#### [WHAT IS ASKED]
The lines to be extracted begin at the line containing "What are the widest" and end at the last line of the data below; copy them exactly and leave out the pictures.

Items from a dataset

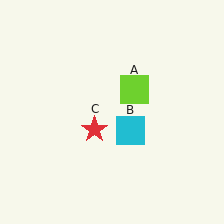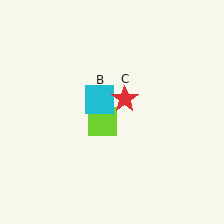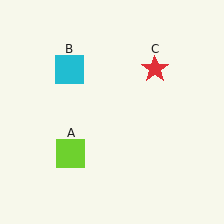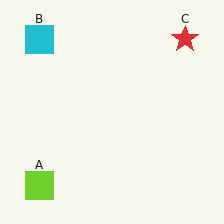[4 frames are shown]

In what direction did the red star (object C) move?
The red star (object C) moved up and to the right.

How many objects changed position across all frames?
3 objects changed position: lime square (object A), cyan square (object B), red star (object C).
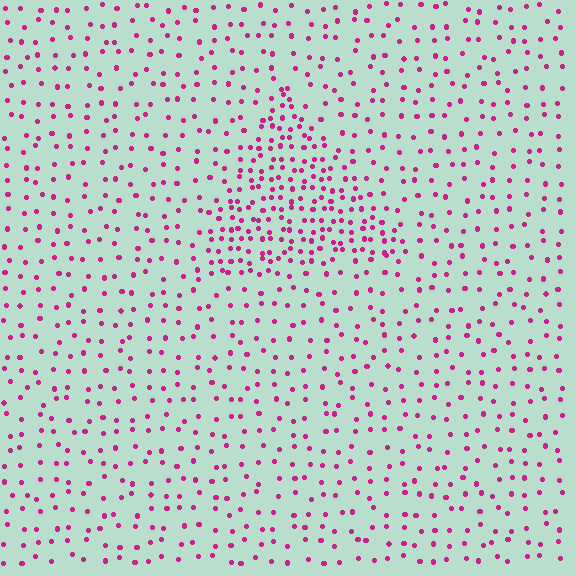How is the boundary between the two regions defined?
The boundary is defined by a change in element density (approximately 2.4x ratio). All elements are the same color, size, and shape.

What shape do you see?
I see a triangle.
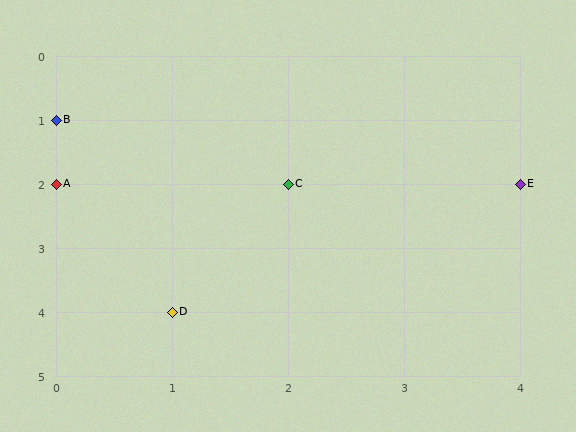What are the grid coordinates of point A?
Point A is at grid coordinates (0, 2).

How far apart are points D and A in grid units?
Points D and A are 1 column and 2 rows apart (about 2.2 grid units diagonally).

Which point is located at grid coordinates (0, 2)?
Point A is at (0, 2).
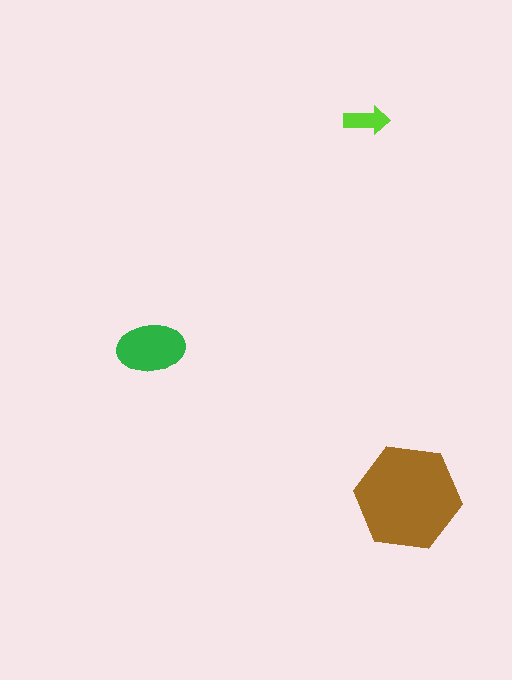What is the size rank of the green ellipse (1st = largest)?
2nd.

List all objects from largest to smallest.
The brown hexagon, the green ellipse, the lime arrow.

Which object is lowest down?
The brown hexagon is bottommost.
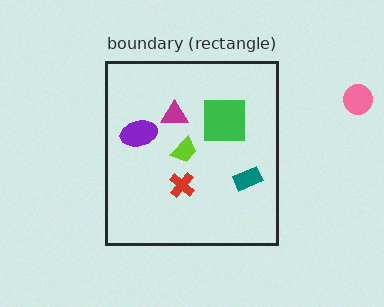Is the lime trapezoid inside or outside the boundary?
Inside.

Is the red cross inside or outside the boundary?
Inside.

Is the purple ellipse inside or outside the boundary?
Inside.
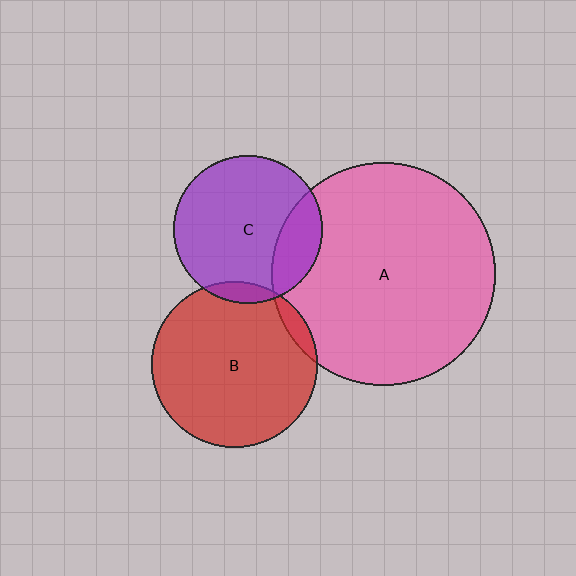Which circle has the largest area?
Circle A (pink).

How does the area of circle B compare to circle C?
Approximately 1.3 times.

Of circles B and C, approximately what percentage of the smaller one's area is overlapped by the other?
Approximately 5%.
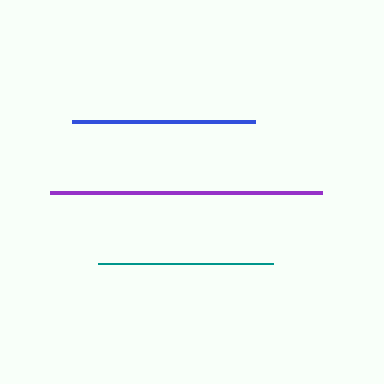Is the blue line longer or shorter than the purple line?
The purple line is longer than the blue line.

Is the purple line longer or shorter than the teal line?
The purple line is longer than the teal line.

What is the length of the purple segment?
The purple segment is approximately 272 pixels long.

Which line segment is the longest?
The purple line is the longest at approximately 272 pixels.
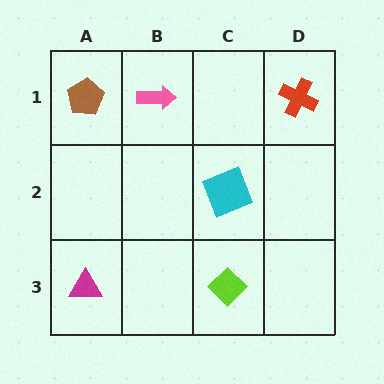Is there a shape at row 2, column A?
No, that cell is empty.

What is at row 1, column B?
A pink arrow.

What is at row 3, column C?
A lime diamond.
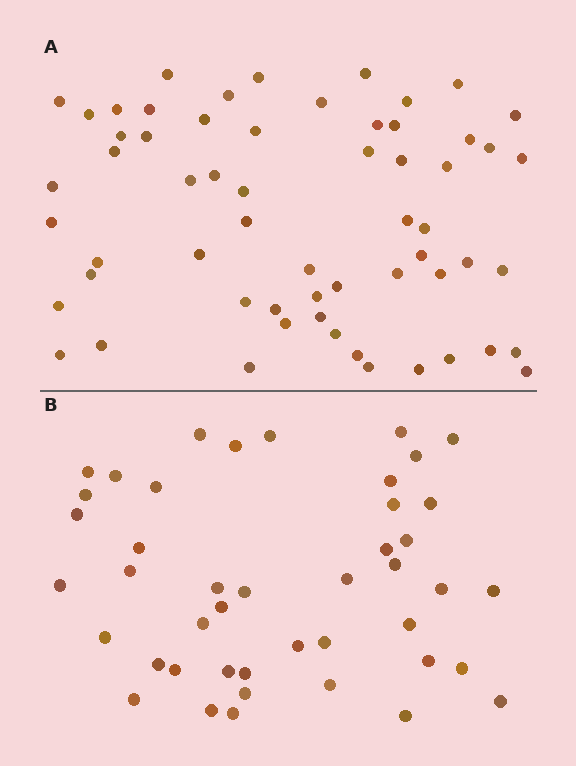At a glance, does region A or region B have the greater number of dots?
Region A (the top region) has more dots.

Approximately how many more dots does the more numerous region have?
Region A has approximately 15 more dots than region B.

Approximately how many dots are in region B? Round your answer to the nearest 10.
About 40 dots. (The exact count is 44, which rounds to 40.)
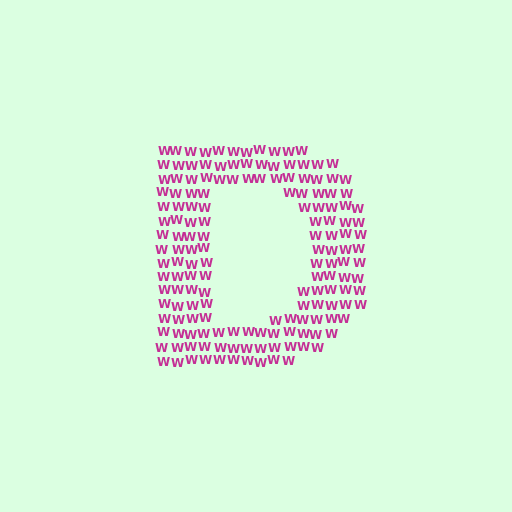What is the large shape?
The large shape is the letter D.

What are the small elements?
The small elements are letter W's.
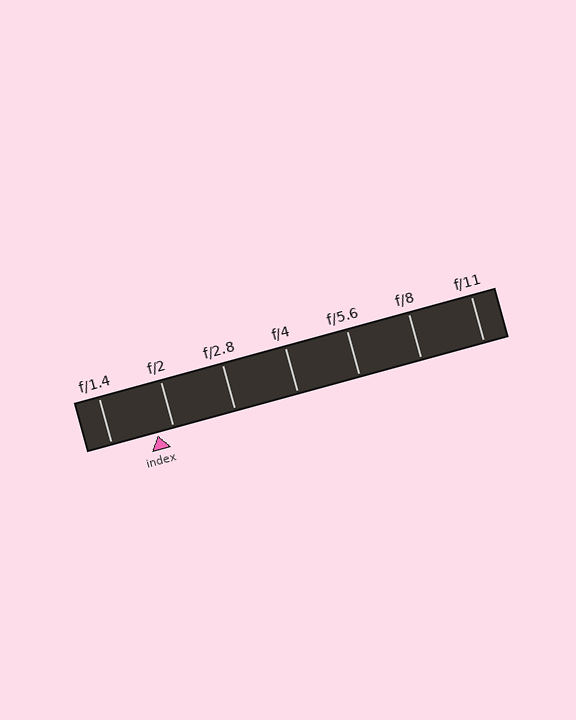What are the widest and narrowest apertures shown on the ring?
The widest aperture shown is f/1.4 and the narrowest is f/11.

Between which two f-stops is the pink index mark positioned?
The index mark is between f/1.4 and f/2.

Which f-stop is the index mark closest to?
The index mark is closest to f/2.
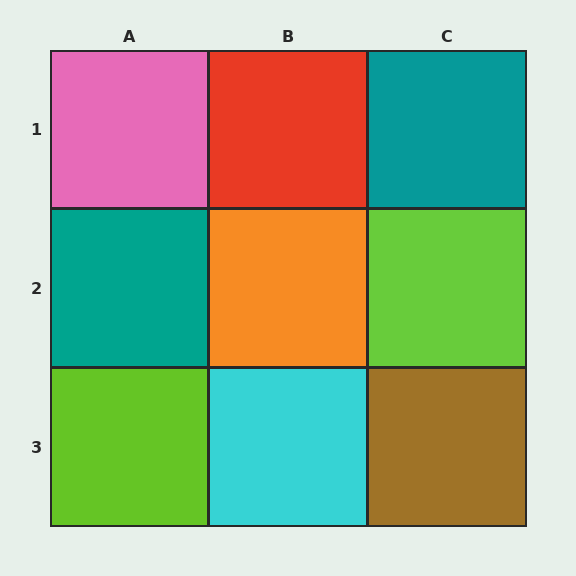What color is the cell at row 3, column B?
Cyan.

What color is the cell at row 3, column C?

#### [ANSWER BELOW]
What are the widest and narrowest apertures shown on the ring?
The widest aperture shown is f/1.4 and the narrowest is f/11.

Between which two f-stops is the pink index mark positioned?
The index mark is between f/1.4 and f/2.

Which f-stop is the index mark closest to?
The index mark is closest to f/2.
What color is the cell at row 3, column B?
Cyan.

What color is the cell at row 3, column C?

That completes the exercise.